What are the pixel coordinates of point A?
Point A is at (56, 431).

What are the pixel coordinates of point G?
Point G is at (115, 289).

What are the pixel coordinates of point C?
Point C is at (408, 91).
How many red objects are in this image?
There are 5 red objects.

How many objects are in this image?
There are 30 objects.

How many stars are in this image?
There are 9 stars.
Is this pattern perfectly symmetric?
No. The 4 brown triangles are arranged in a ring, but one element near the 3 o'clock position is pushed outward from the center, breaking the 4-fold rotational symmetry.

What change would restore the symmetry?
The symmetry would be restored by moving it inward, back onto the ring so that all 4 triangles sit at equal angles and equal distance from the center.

...

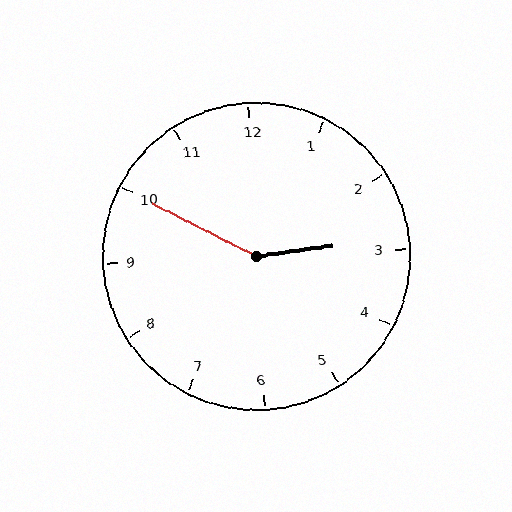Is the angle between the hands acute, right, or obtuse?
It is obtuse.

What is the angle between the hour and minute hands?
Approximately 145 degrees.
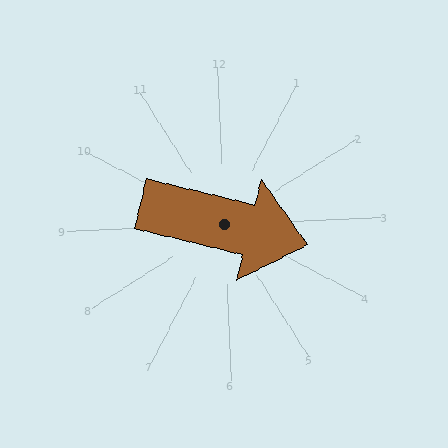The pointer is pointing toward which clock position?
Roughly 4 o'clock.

...

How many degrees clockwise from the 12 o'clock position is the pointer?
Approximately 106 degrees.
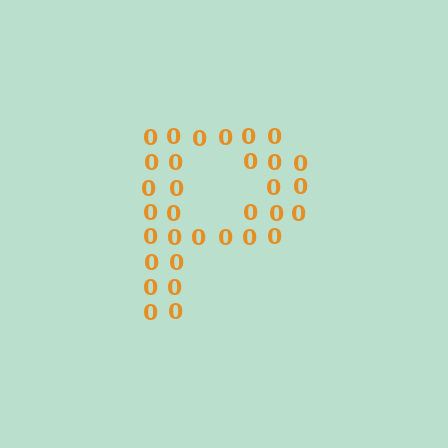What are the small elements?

## WHAT IS REQUIRED:
Pictures stay out: repeat exactly only the lines from the one with "How many degrees" through the one with "What are the small elements?".

## REPLY TO THE TASK:
How many degrees clockwise from the 12 o'clock position is the pointer?
Approximately 106 degrees.
What are the small elements?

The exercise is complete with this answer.